● Stated goal: Could you return each line from the one bearing "What geometric figure" through the last line of the entries, exactly as it stands, with no pictures?

● Record extracts:

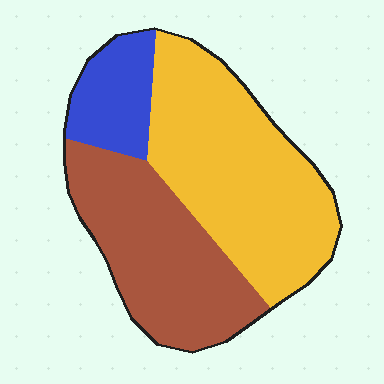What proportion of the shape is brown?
Brown covers roughly 35% of the shape.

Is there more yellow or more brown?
Yellow.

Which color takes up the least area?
Blue, at roughly 15%.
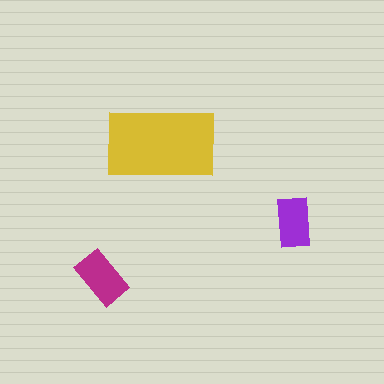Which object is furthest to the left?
The magenta rectangle is leftmost.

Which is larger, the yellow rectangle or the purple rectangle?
The yellow one.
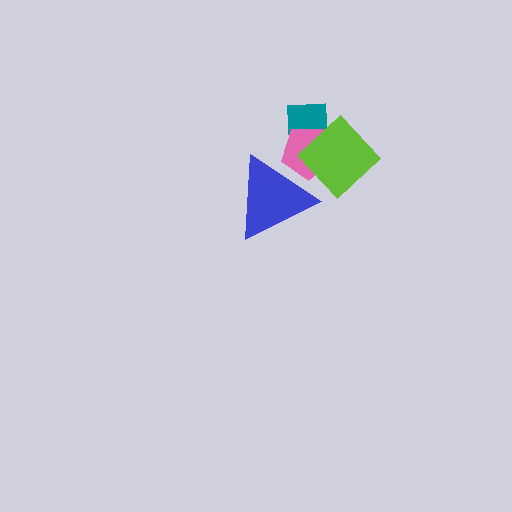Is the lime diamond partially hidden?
No, no other shape covers it.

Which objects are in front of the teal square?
2 objects cover part of the teal square: the pink pentagon and the lime diamond.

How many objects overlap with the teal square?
2 objects overlap with the teal square.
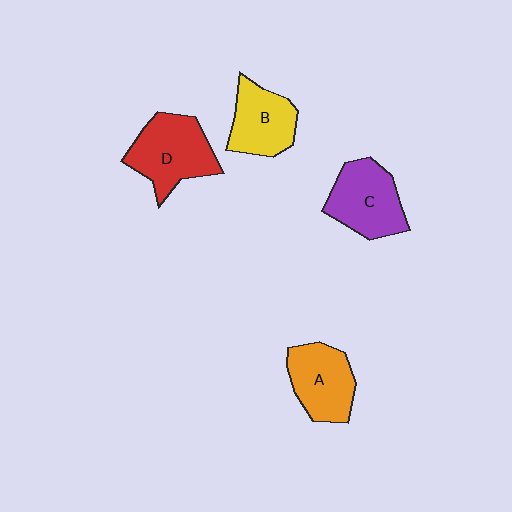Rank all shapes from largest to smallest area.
From largest to smallest: D (red), C (purple), A (orange), B (yellow).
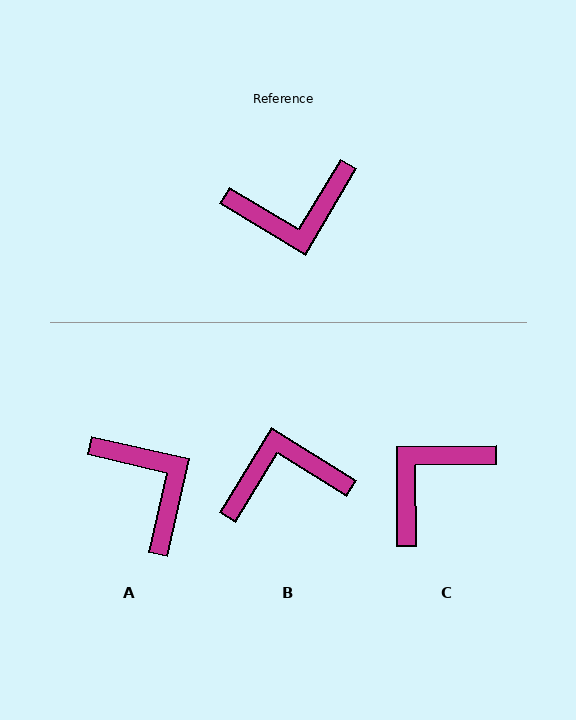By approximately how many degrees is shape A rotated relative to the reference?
Approximately 108 degrees counter-clockwise.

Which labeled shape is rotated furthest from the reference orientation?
B, about 179 degrees away.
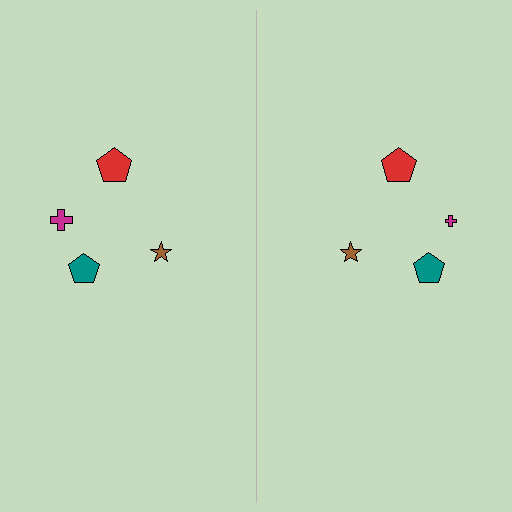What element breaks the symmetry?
The magenta cross on the right side has a different size than its mirror counterpart.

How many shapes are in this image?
There are 8 shapes in this image.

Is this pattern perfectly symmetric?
No, the pattern is not perfectly symmetric. The magenta cross on the right side has a different size than its mirror counterpart.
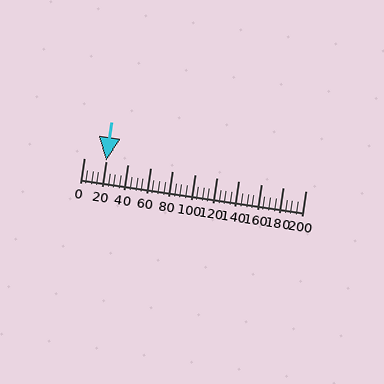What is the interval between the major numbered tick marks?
The major tick marks are spaced 20 units apart.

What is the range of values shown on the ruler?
The ruler shows values from 0 to 200.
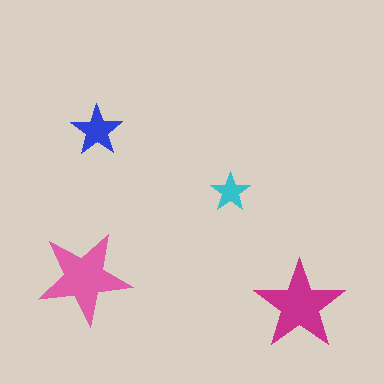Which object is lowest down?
The magenta star is bottommost.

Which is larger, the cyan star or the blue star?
The blue one.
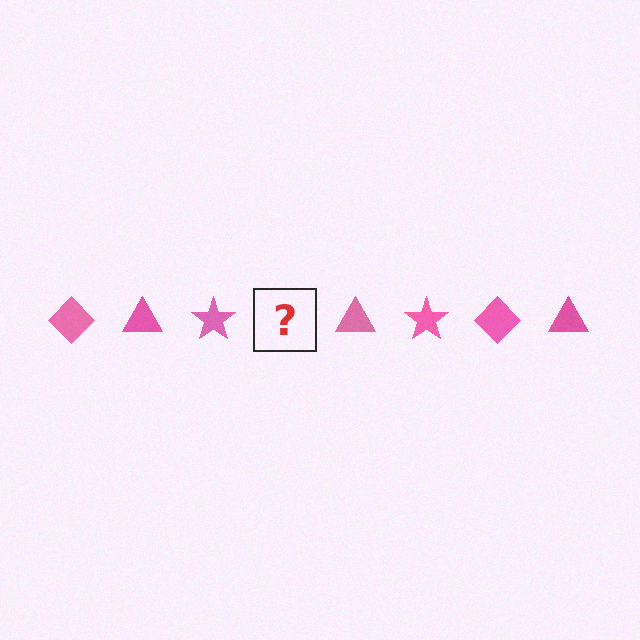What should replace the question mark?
The question mark should be replaced with a pink diamond.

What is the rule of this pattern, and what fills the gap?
The rule is that the pattern cycles through diamond, triangle, star shapes in pink. The gap should be filled with a pink diamond.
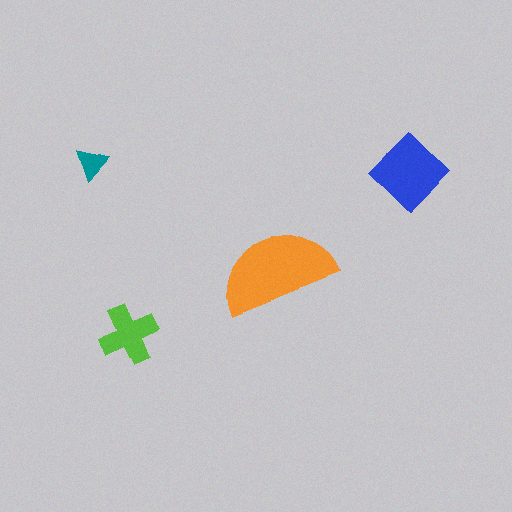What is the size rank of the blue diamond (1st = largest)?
2nd.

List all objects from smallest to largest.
The teal triangle, the lime cross, the blue diamond, the orange semicircle.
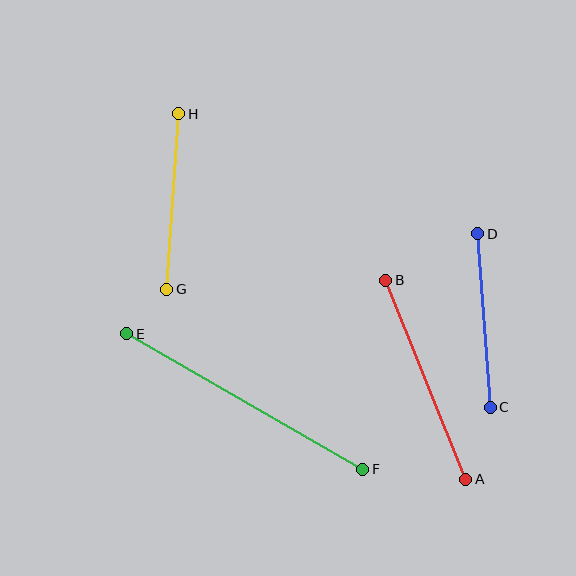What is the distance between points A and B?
The distance is approximately 215 pixels.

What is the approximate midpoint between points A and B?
The midpoint is at approximately (426, 380) pixels.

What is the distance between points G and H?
The distance is approximately 176 pixels.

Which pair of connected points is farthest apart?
Points E and F are farthest apart.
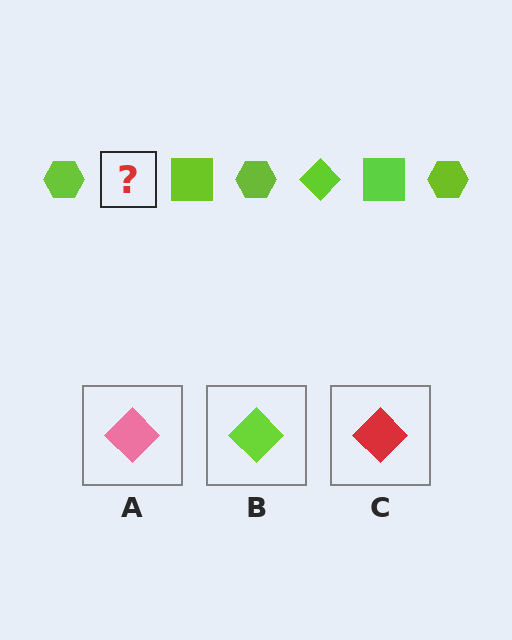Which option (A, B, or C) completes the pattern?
B.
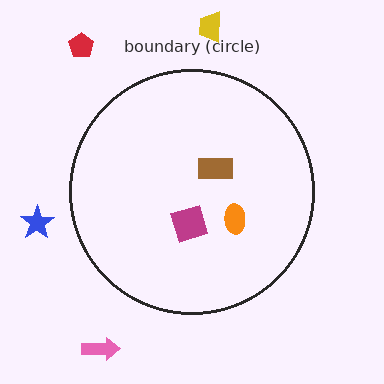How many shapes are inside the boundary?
3 inside, 4 outside.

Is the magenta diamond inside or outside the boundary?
Inside.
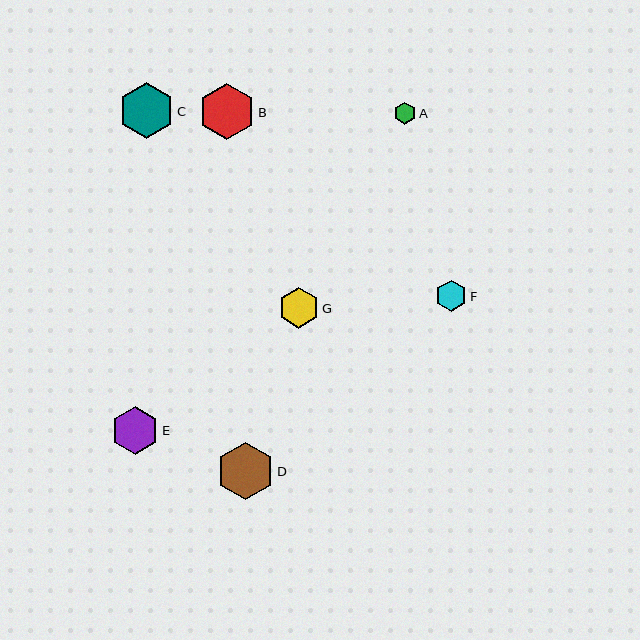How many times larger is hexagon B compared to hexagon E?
Hexagon B is approximately 1.2 times the size of hexagon E.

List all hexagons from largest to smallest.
From largest to smallest: D, C, B, E, G, F, A.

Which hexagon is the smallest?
Hexagon A is the smallest with a size of approximately 22 pixels.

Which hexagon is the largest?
Hexagon D is the largest with a size of approximately 57 pixels.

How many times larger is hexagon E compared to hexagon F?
Hexagon E is approximately 1.5 times the size of hexagon F.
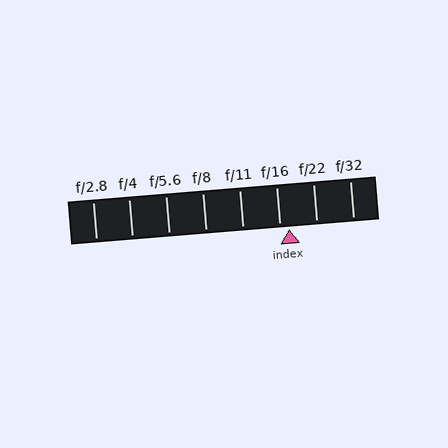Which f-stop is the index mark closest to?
The index mark is closest to f/16.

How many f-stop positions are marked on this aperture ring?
There are 8 f-stop positions marked.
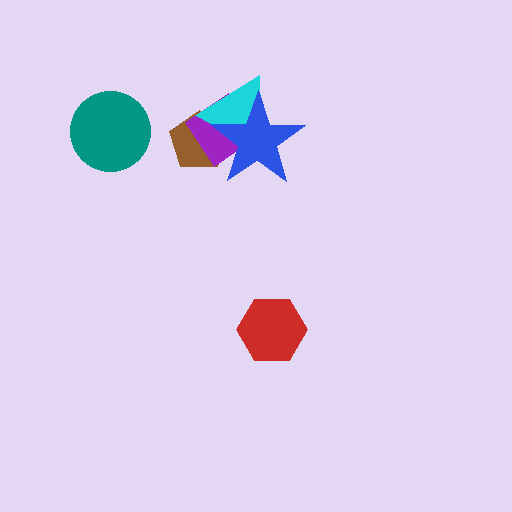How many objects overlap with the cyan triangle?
3 objects overlap with the cyan triangle.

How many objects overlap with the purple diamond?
3 objects overlap with the purple diamond.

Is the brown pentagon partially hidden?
Yes, it is partially covered by another shape.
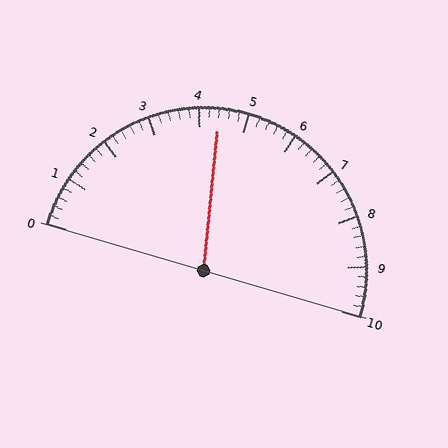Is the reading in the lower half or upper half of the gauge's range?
The reading is in the lower half of the range (0 to 10).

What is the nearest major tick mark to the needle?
The nearest major tick mark is 4.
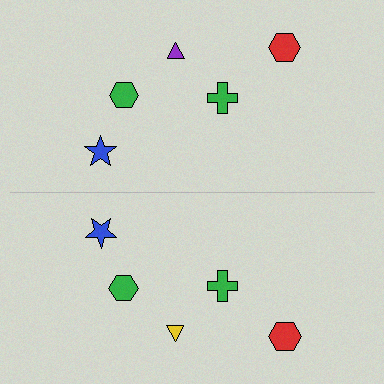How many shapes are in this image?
There are 10 shapes in this image.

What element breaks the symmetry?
The yellow triangle on the bottom side breaks the symmetry — its mirror counterpart is purple.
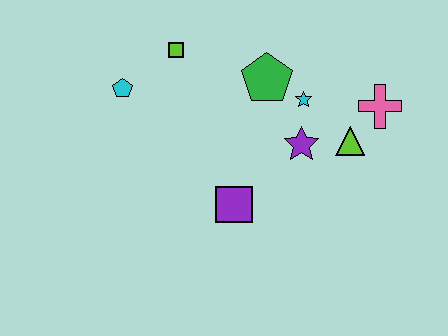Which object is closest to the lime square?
The cyan pentagon is closest to the lime square.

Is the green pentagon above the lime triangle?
Yes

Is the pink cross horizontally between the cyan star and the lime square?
No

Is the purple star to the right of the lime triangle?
No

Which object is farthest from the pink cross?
The cyan pentagon is farthest from the pink cross.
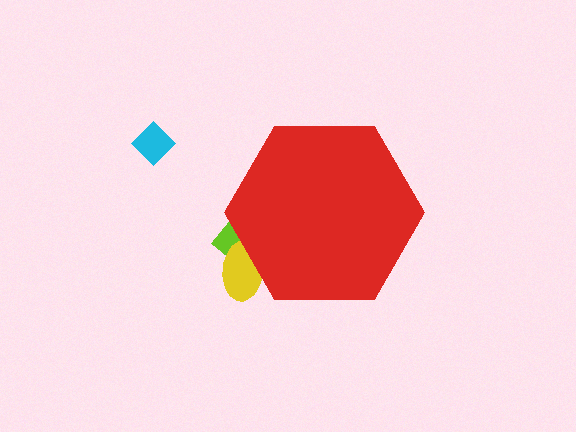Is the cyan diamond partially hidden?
No, the cyan diamond is fully visible.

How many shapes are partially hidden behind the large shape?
2 shapes are partially hidden.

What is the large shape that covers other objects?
A red hexagon.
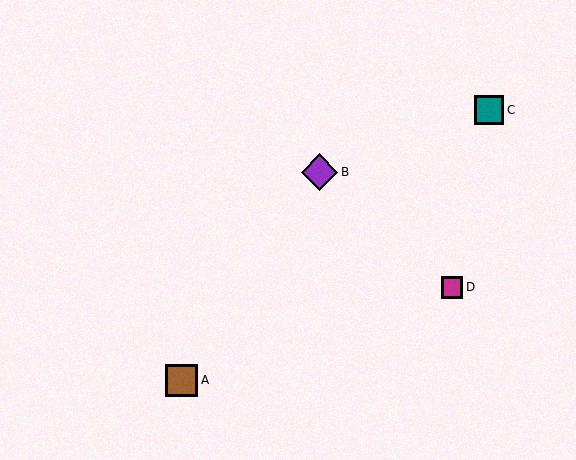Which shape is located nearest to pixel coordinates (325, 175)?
The purple diamond (labeled B) at (320, 172) is nearest to that location.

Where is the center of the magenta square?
The center of the magenta square is at (452, 287).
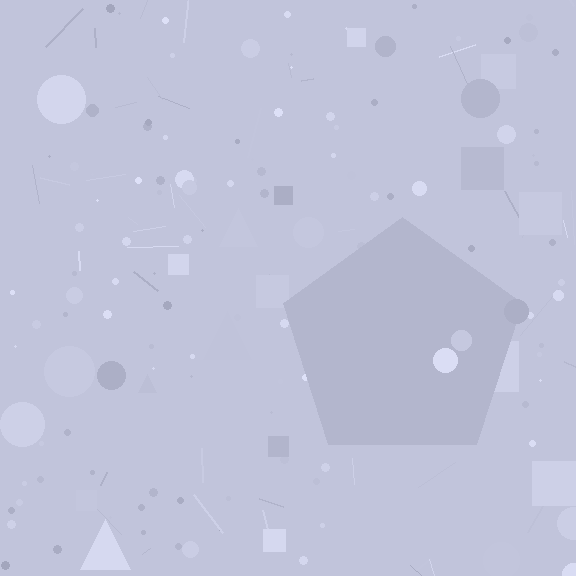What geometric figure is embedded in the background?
A pentagon is embedded in the background.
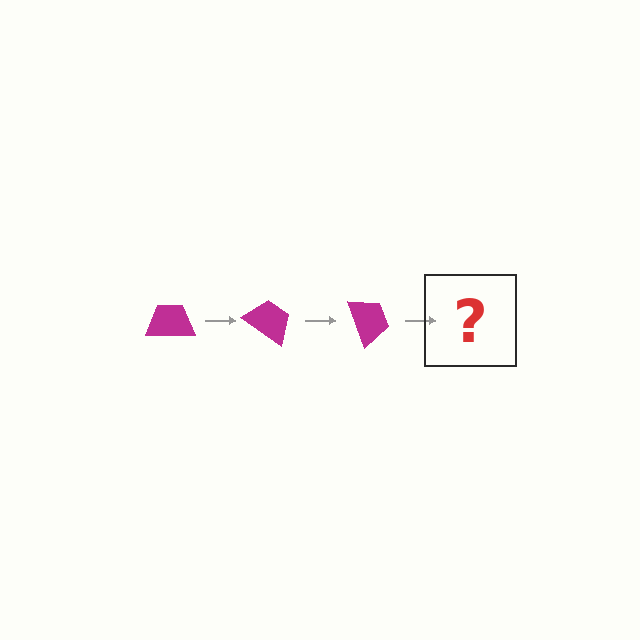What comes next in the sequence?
The next element should be a magenta trapezoid rotated 105 degrees clockwise.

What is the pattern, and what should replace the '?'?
The pattern is that the trapezoid rotates 35 degrees clockwise each step. The '?' should be a magenta trapezoid rotated 105 degrees clockwise.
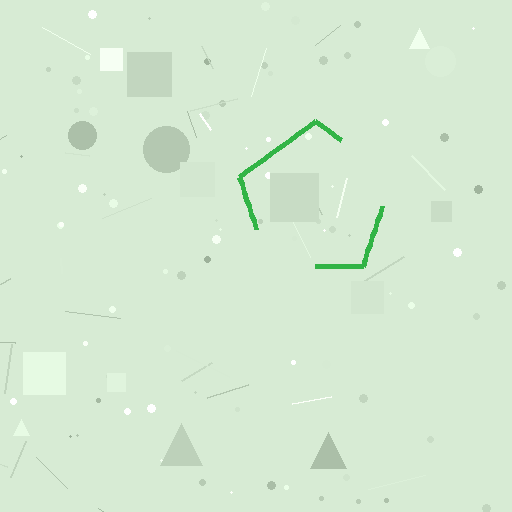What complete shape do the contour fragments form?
The contour fragments form a pentagon.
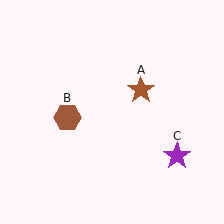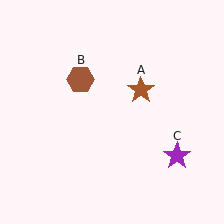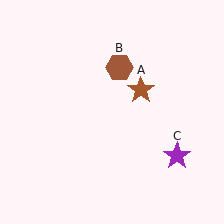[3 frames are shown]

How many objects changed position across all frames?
1 object changed position: brown hexagon (object B).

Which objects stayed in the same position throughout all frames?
Brown star (object A) and purple star (object C) remained stationary.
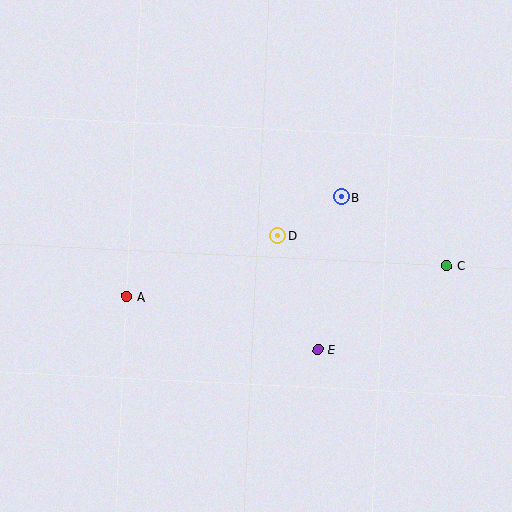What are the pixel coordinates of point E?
Point E is at (318, 349).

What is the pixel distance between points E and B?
The distance between E and B is 154 pixels.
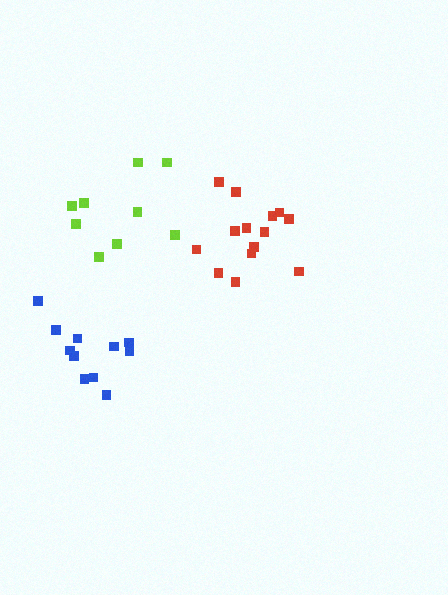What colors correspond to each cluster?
The clusters are colored: blue, red, lime.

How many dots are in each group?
Group 1: 11 dots, Group 2: 14 dots, Group 3: 9 dots (34 total).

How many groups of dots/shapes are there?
There are 3 groups.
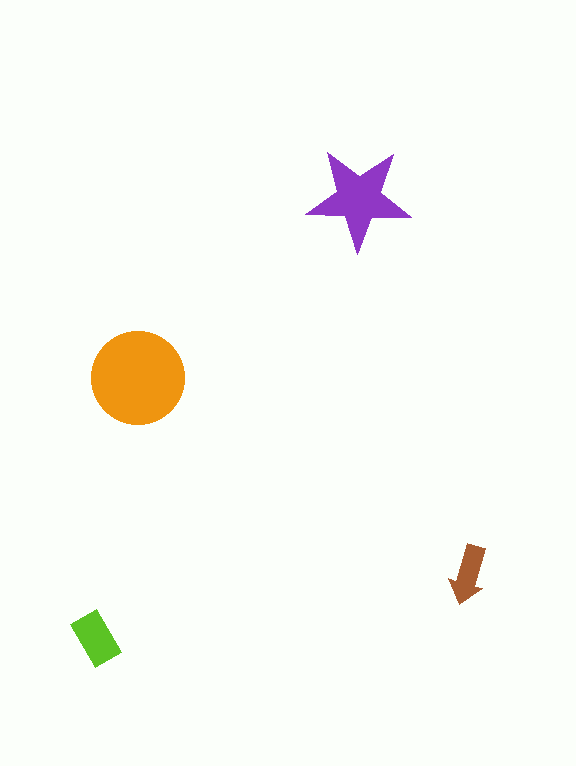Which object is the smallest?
The brown arrow.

● Expected answer:
What geometric figure is embedded in the background?
A pentagon is embedded in the background.
What comes next in the sequence?
The next element should be a magenta trapezoid rotated 105 degrees clockwise.

What is the pattern, and what should replace the '?'?
The pattern is that the trapezoid rotates 35 degrees clockwise each step. The '?' should be a magenta trapezoid rotated 105 degrees clockwise.
What complete shape do the contour fragments form?
The contour fragments form a pentagon.
[3 frames are shown]

How many objects changed position across all frames?
1 object changed position: brown hexagon (object B).

Which objects stayed in the same position throughout all frames?
Brown star (object A) and purple star (object C) remained stationary.
What are the pixel coordinates of point E?
Point E is at (318, 349).

What is the pixel distance between points E and B?
The distance between E and B is 154 pixels.
What colors correspond to each cluster?
The clusters are colored: blue, red, lime.

How many dots are in each group?
Group 1: 11 dots, Group 2: 14 dots, Group 3: 9 dots (34 total).

How many groups of dots/shapes are there?
There are 3 groups.
Which object is the smallest?
The brown arrow.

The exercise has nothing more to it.